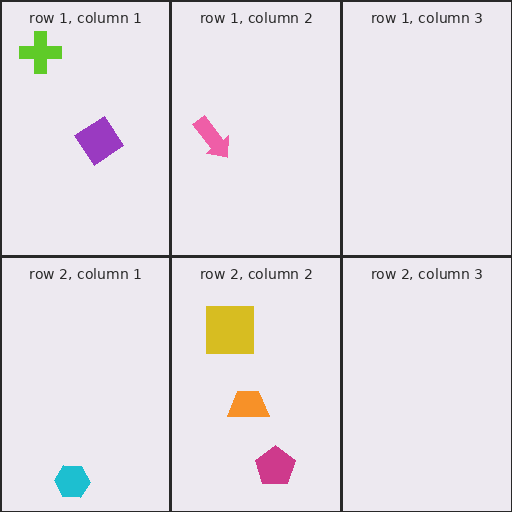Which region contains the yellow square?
The row 2, column 2 region.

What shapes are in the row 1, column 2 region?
The pink arrow.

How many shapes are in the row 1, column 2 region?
1.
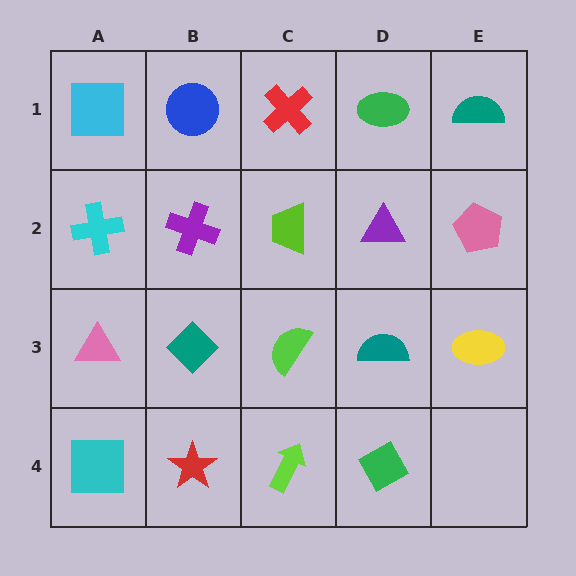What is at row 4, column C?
A lime arrow.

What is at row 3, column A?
A pink triangle.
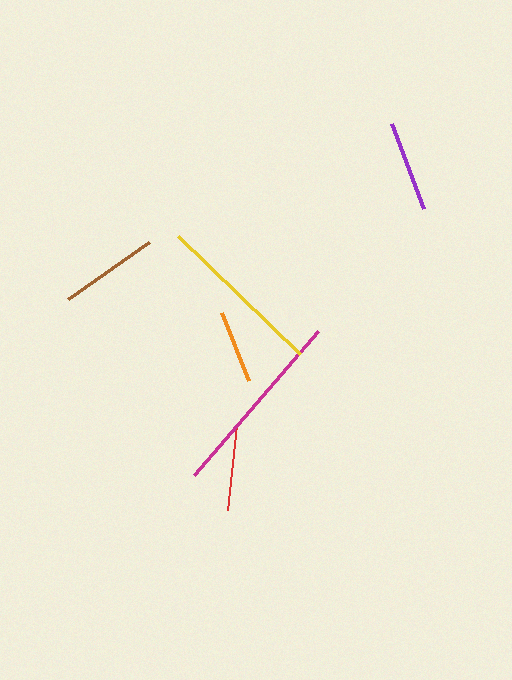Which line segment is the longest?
The magenta line is the longest at approximately 190 pixels.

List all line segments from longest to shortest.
From longest to shortest: magenta, yellow, brown and purple (about equal), red, orange.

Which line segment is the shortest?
The orange line is the shortest at approximately 73 pixels.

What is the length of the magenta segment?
The magenta segment is approximately 190 pixels long.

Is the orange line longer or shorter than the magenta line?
The magenta line is longer than the orange line.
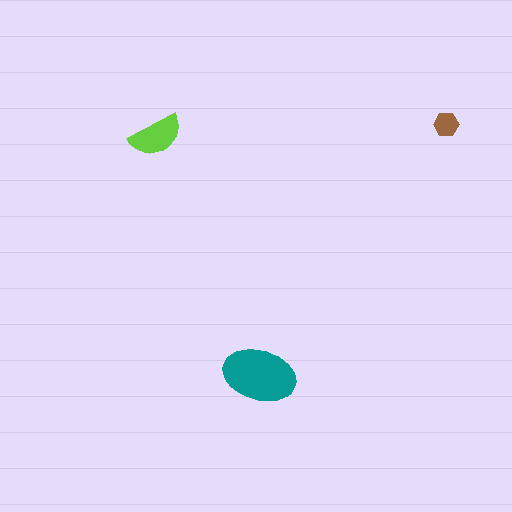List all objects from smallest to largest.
The brown hexagon, the lime semicircle, the teal ellipse.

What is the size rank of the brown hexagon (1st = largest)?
3rd.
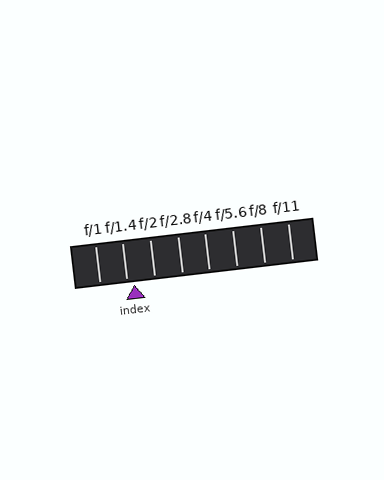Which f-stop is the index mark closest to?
The index mark is closest to f/1.4.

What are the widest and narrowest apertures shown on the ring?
The widest aperture shown is f/1 and the narrowest is f/11.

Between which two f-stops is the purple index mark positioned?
The index mark is between f/1.4 and f/2.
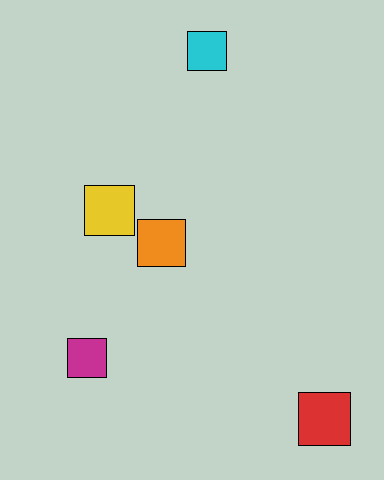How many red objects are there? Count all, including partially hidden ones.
There is 1 red object.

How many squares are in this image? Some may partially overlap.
There are 5 squares.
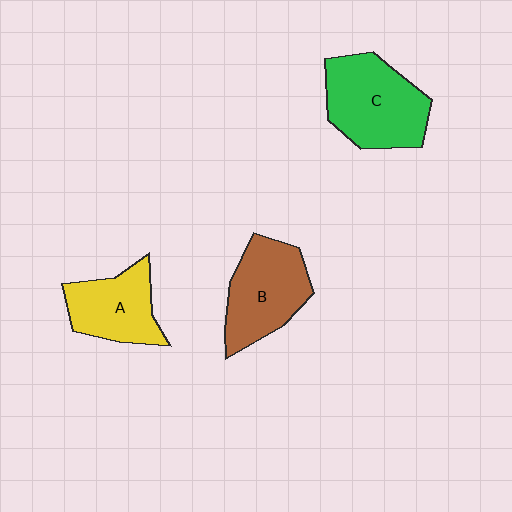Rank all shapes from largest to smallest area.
From largest to smallest: C (green), B (brown), A (yellow).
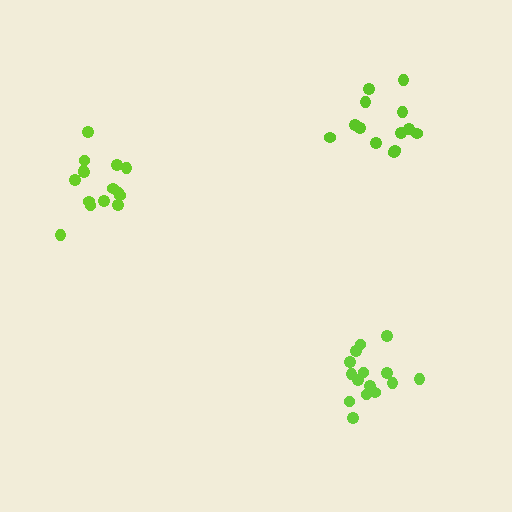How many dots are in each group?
Group 1: 13 dots, Group 2: 15 dots, Group 3: 15 dots (43 total).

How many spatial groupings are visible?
There are 3 spatial groupings.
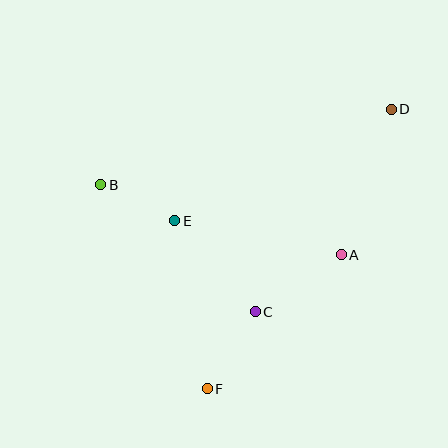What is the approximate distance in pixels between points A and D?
The distance between A and D is approximately 154 pixels.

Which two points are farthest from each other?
Points D and F are farthest from each other.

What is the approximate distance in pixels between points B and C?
The distance between B and C is approximately 200 pixels.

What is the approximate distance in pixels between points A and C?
The distance between A and C is approximately 103 pixels.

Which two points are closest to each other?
Points B and E are closest to each other.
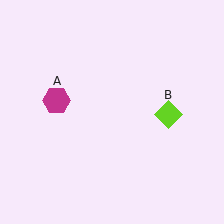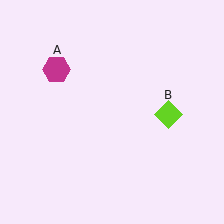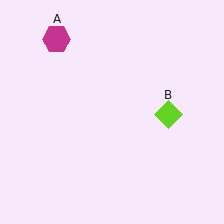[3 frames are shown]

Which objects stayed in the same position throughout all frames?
Lime diamond (object B) remained stationary.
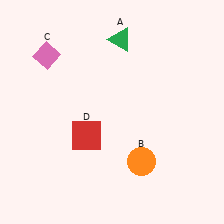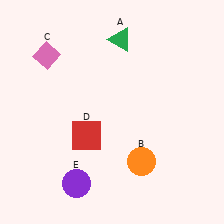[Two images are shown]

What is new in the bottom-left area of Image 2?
A purple circle (E) was added in the bottom-left area of Image 2.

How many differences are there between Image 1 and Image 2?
There is 1 difference between the two images.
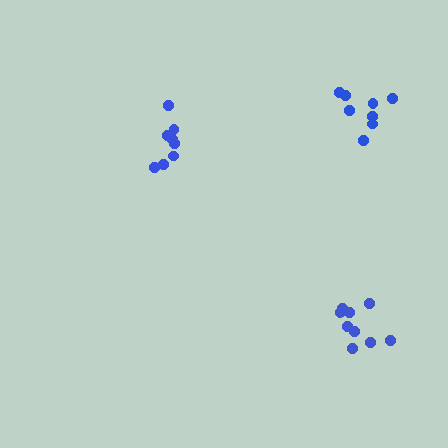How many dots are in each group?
Group 1: 8 dots, Group 2: 10 dots, Group 3: 8 dots (26 total).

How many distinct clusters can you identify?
There are 3 distinct clusters.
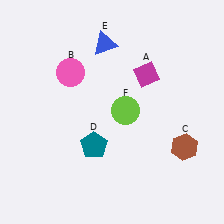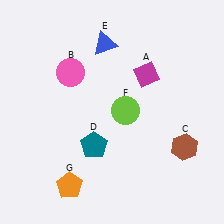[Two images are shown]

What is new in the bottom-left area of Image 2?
An orange pentagon (G) was added in the bottom-left area of Image 2.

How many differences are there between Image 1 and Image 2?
There is 1 difference between the two images.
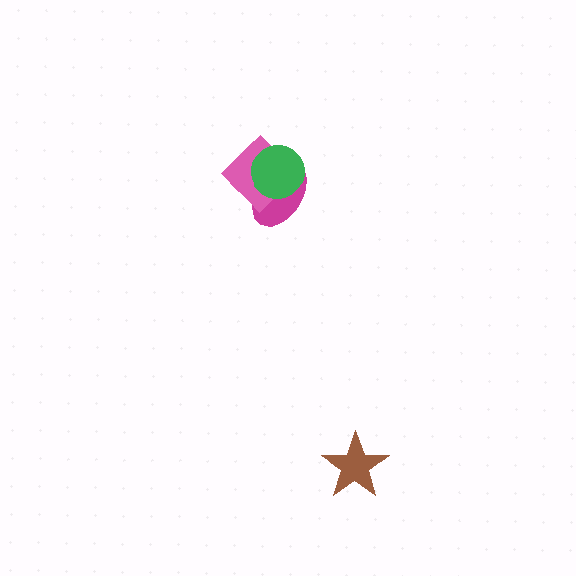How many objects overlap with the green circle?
2 objects overlap with the green circle.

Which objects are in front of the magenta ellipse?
2 objects cover part of the magenta ellipse: the pink diamond and the green circle.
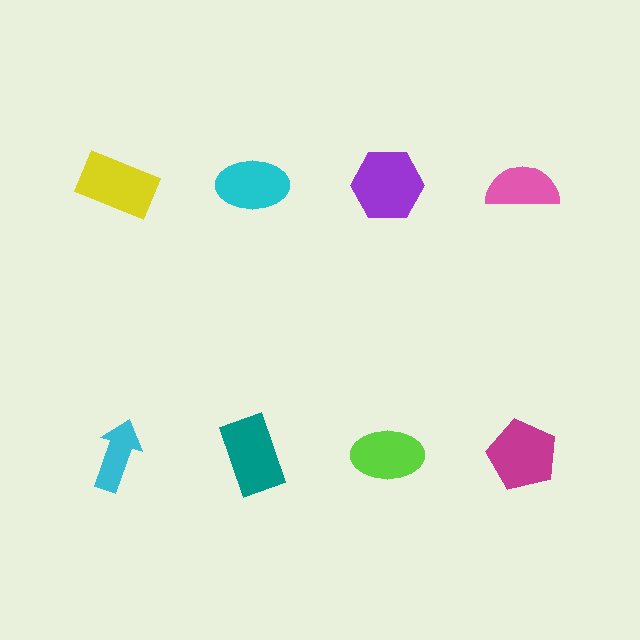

------------------------

◆ INSTRUCTIONS FOR THE TASK
All of the entries above should be copied exactly, except for the pictures.

◆ ANSWER FOR THIS EXERCISE
Which region contains the yellow square?
The row 2, column 2 region.

What shapes are in the row 1, column 2 region?
The pink arrow.

How many shapes are in the row 1, column 2 region?
1.
What is at row 4, column C?
A lime arrow.

What is at row 3, column A?
A pink triangle.
Which line segment is the longest?
The magenta line is the longest at approximately 190 pixels.

List all line segments from longest to shortest.
From longest to shortest: magenta, yellow, brown and purple (about equal), red, orange.

Which line segment is the shortest?
The orange line is the shortest at approximately 73 pixels.

What is the length of the magenta segment?
The magenta segment is approximately 190 pixels long.

Is the orange line longer or shorter than the magenta line?
The magenta line is longer than the orange line.
List all objects from smallest to largest.
The brown hexagon, the lime semicircle, the teal ellipse.

What is the size rank of the brown hexagon (1st = largest)?
3rd.
Which f-stop is the index mark closest to?
The index mark is closest to f/1.4.

What are the widest and narrowest apertures shown on the ring?
The widest aperture shown is f/1 and the narrowest is f/11.

Between which two f-stops is the purple index mark positioned?
The index mark is between f/1.4 and f/2.
How many red objects are there? Count all, including partially hidden ones.
There is 1 red object.

How many squares are in this image? Some may partially overlap.
There are 5 squares.
Rank all shapes from largest to smallest area.
From largest to smallest: C (green), B (brown), A (yellow).
How many dots are in each group?
Group 1: 13 dots, Group 2: 15 dots, Group 3: 15 dots (43 total).

How many spatial groupings are visible?
There are 3 spatial groupings.
What is the approximate distance in pixels between points A and D?
The distance between A and D is approximately 154 pixels.

Which two points are farthest from each other?
Points D and F are farthest from each other.

What is the approximate distance in pixels between points B and C?
The distance between B and C is approximately 200 pixels.

What is the approximate distance in pixels between points A and C?
The distance between A and C is approximately 103 pixels.

Which two points are closest to each other?
Points B and E are closest to each other.
[3 frames are shown]

Which objects stayed in the same position throughout all frames?
Lime diamond (object B) remained stationary.
[Two images are shown]

What is new in the bottom-left area of Image 2?
A purple circle (E) was added in the bottom-left area of Image 2.

How many differences are there between Image 1 and Image 2?
There is 1 difference between the two images.
How many dots are in each group?
Group 1: 8 dots, Group 2: 10 dots, Group 3: 8 dots (26 total).

How many distinct clusters can you identify?
There are 3 distinct clusters.
[Two images are shown]

What is new in the bottom-left area of Image 2?
An orange pentagon (G) was added in the bottom-left area of Image 2.

How many differences are there between Image 1 and Image 2?
There is 1 difference between the two images.
How many objects overlap with the green circle?
2 objects overlap with the green circle.

Which objects are in front of the magenta ellipse?
2 objects cover part of the magenta ellipse: the pink diamond and the green circle.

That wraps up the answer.